_What the task requires_
Look through the data below and extract, unchanged, the lines from the one that contains "How many times larger is triangle D" to the one that contains "List all triangles from largest to smallest.", both included.

_Listed records_

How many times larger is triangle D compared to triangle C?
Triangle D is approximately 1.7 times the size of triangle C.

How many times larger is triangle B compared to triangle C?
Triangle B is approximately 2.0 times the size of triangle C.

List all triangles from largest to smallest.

...

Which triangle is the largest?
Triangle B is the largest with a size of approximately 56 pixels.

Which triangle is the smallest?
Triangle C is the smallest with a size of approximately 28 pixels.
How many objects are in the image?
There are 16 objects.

_Worked solution_
How many times larger is triangle D compared to triangle C?
Triangle D is approximately 1.7 times the size of triangle C.

How many times larger is triangle B compared to triangle C?
Triangle B is approximately 2.0 times the size of triangle C.

List all triangles from largest to smallest.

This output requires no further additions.